Visual perception records:
>>

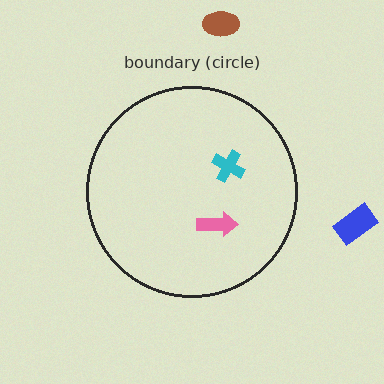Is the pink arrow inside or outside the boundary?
Inside.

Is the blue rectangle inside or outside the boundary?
Outside.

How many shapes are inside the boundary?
2 inside, 2 outside.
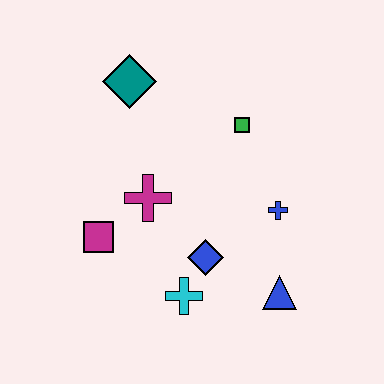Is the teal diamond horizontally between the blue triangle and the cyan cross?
No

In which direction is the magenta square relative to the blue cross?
The magenta square is to the left of the blue cross.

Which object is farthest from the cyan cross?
The teal diamond is farthest from the cyan cross.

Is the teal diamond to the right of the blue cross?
No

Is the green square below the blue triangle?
No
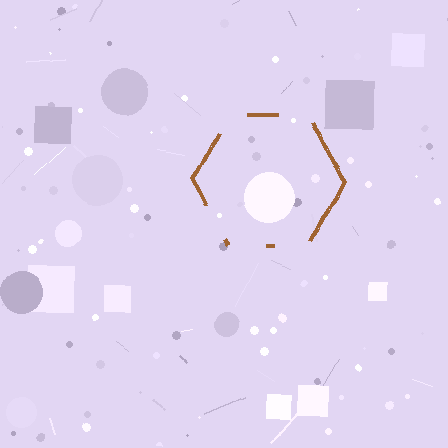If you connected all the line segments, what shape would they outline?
They would outline a hexagon.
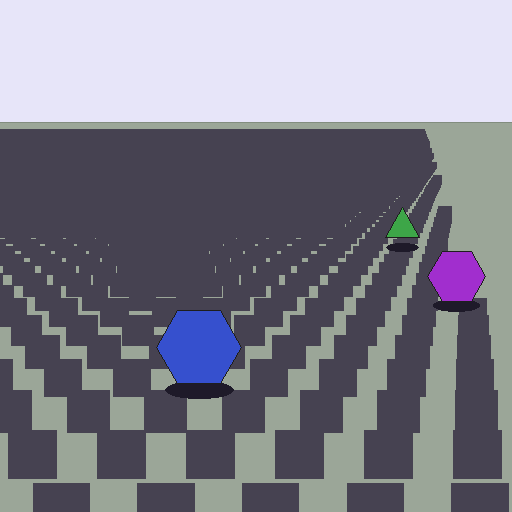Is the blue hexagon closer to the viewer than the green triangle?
Yes. The blue hexagon is closer — you can tell from the texture gradient: the ground texture is coarser near it.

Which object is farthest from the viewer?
The green triangle is farthest from the viewer. It appears smaller and the ground texture around it is denser.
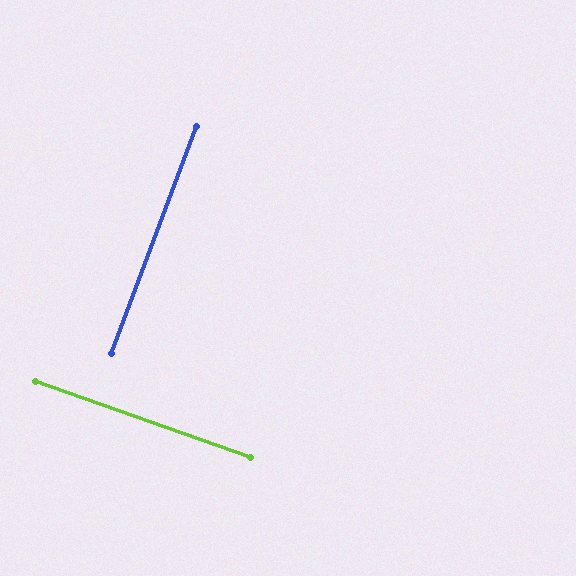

<<

(WORK TO DO) Leave the pictures out and write out every entry exactly as given.

(PROBLEM SOLUTION)
Is the pink arrow inside or outside the boundary?
Inside.

Is the blue rectangle inside or outside the boundary?
Outside.

How many shapes are inside the boundary?
2 inside, 2 outside.
Is the teal diamond horizontally between the blue triangle and the cyan cross?
No

In which direction is the magenta square relative to the blue cross?
The magenta square is to the left of the blue cross.

Which object is farthest from the cyan cross?
The teal diamond is farthest from the cyan cross.

Is the teal diamond to the right of the blue cross?
No

Is the green square below the blue triangle?
No
If you connected all the line segments, what shape would they outline?
They would outline a hexagon.
Is the blue hexagon closer to the viewer than the green triangle?
Yes. The blue hexagon is closer — you can tell from the texture gradient: the ground texture is coarser near it.

Which object is farthest from the viewer?
The green triangle is farthest from the viewer. It appears smaller and the ground texture around it is denser.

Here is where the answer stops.